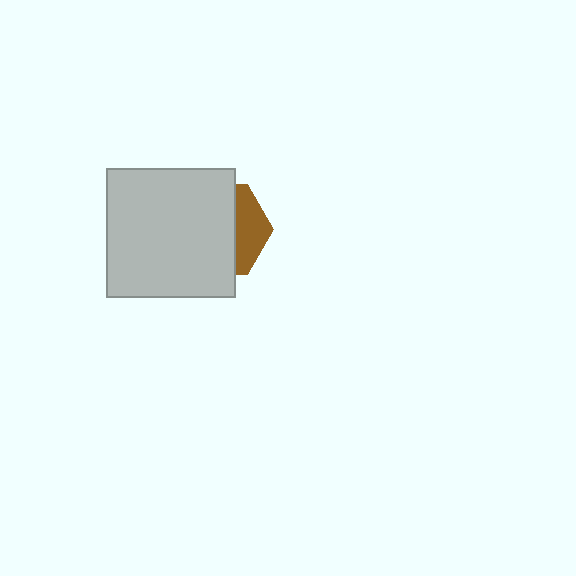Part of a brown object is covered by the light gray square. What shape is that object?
It is a hexagon.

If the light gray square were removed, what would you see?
You would see the complete brown hexagon.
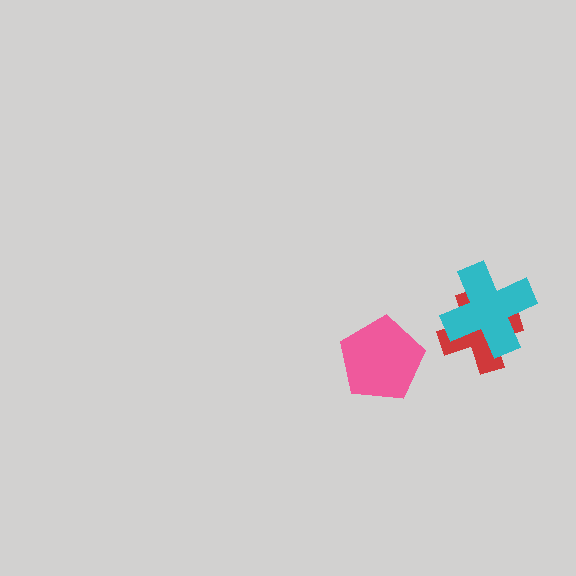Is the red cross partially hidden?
Yes, it is partially covered by another shape.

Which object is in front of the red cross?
The cyan cross is in front of the red cross.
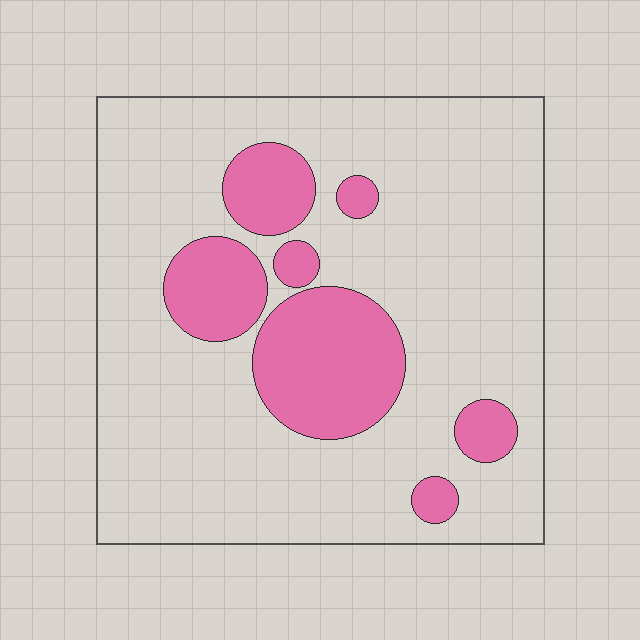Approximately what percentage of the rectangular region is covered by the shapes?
Approximately 20%.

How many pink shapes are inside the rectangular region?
7.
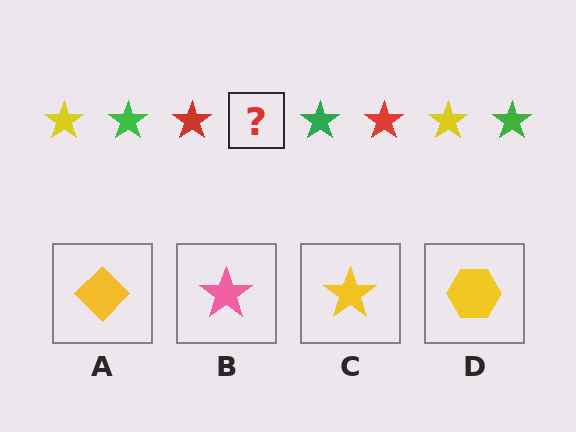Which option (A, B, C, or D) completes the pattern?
C.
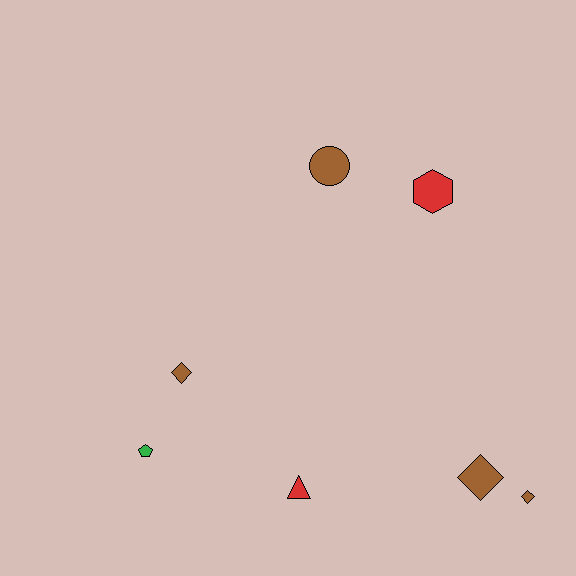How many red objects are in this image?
There are 2 red objects.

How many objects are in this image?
There are 7 objects.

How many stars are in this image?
There are no stars.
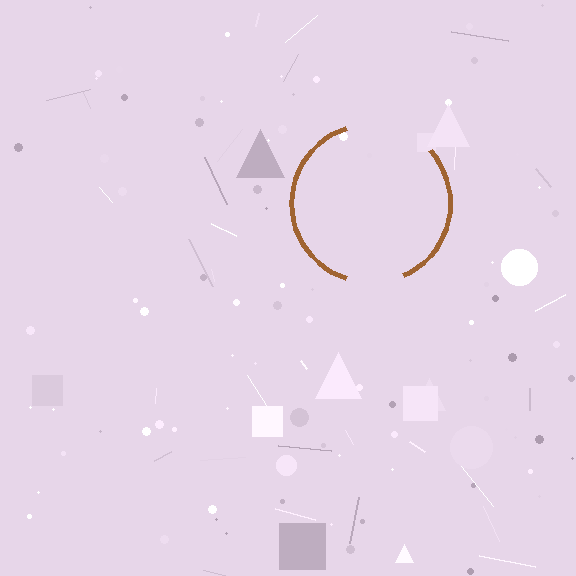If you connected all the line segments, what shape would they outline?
They would outline a circle.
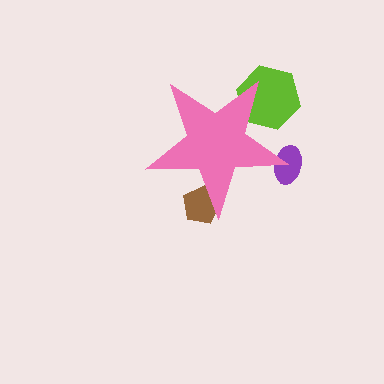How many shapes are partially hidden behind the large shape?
3 shapes are partially hidden.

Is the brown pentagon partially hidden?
Yes, the brown pentagon is partially hidden behind the pink star.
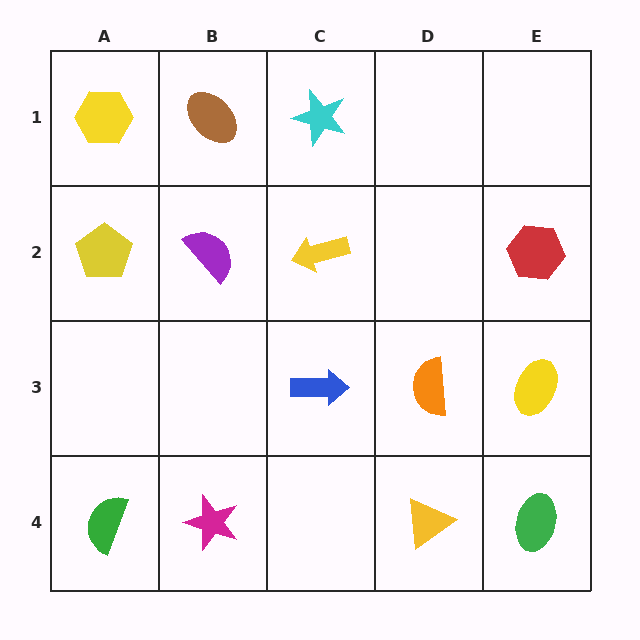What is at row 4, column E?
A green ellipse.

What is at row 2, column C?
A yellow arrow.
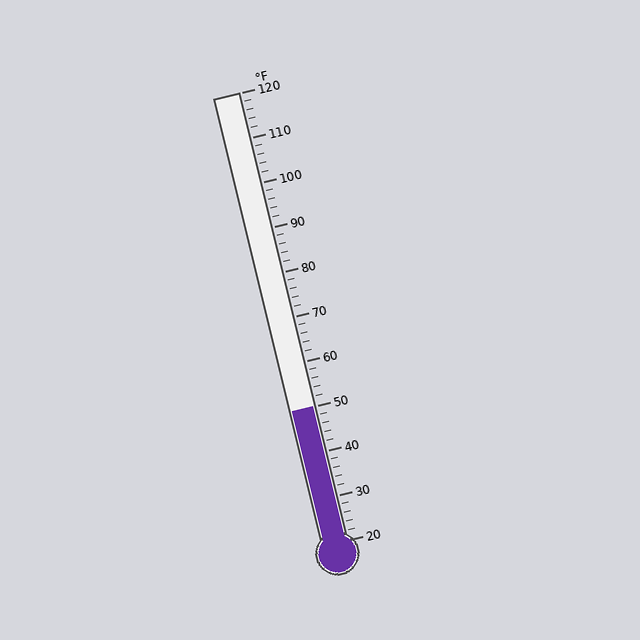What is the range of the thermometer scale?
The thermometer scale ranges from 20°F to 120°F.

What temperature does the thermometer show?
The thermometer shows approximately 50°F.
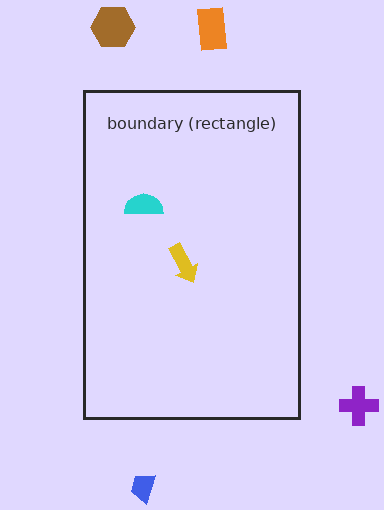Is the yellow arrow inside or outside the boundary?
Inside.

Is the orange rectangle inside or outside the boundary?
Outside.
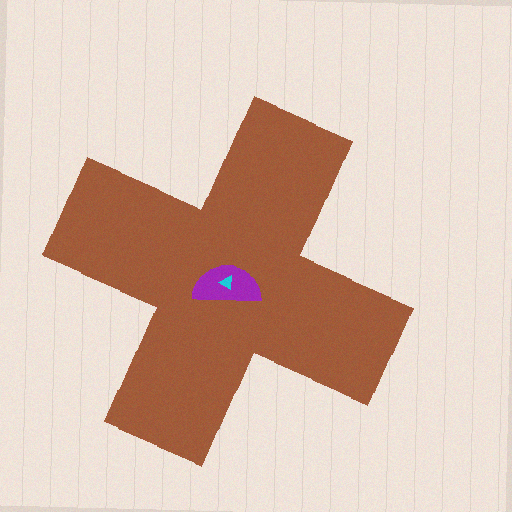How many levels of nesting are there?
3.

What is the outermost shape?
The brown cross.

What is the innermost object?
The cyan triangle.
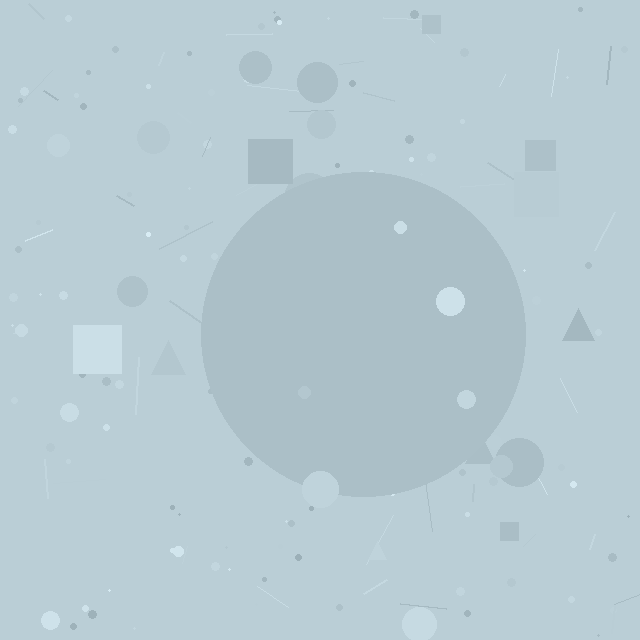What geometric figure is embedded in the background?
A circle is embedded in the background.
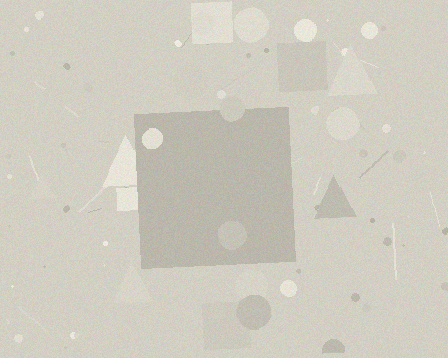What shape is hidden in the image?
A square is hidden in the image.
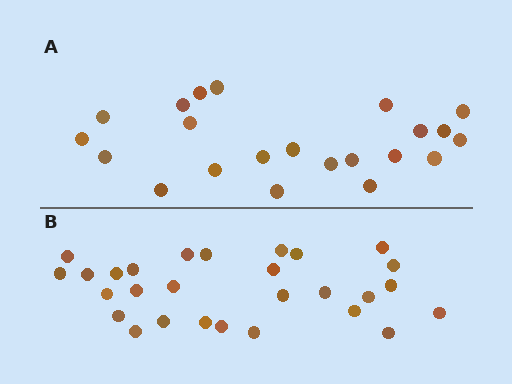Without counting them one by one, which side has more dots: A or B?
Region B (the bottom region) has more dots.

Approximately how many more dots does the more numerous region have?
Region B has about 6 more dots than region A.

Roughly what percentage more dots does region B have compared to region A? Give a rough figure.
About 25% more.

++++++++++

### BRIEF
Please retype the entries above word for word, but only from the line containing "Is the brown pentagon partially hidden?" through the last line, and without the pictures.

### WRITTEN SOLUTION
Is the brown pentagon partially hidden?
Yes, the brown pentagon is partially hidden behind the pink star.
What is at row 4, column E?
A green ellipse.

What is at row 2, column C?
A yellow arrow.
What is the range of the thermometer scale?
The thermometer scale ranges from 20°F to 120°F.

What temperature does the thermometer show?
The thermometer shows approximately 50°F.
Is the yellow arrow inside or outside the boundary?
Inside.

Is the orange rectangle inside or outside the boundary?
Outside.
How many levels of nesting are there?
3.

What is the outermost shape?
The brown cross.

What is the innermost object?
The cyan triangle.
What geometric figure is embedded in the background?
A circle is embedded in the background.
What shape is hidden in the image?
A square is hidden in the image.
Without counting them one by one, which side has more dots: A or B?
Region B (the bottom region) has more dots.

Approximately how many more dots does the more numerous region have?
Region B has about 6 more dots than region A.

Roughly what percentage more dots does region B have compared to region A? Give a rough figure.
About 25% more.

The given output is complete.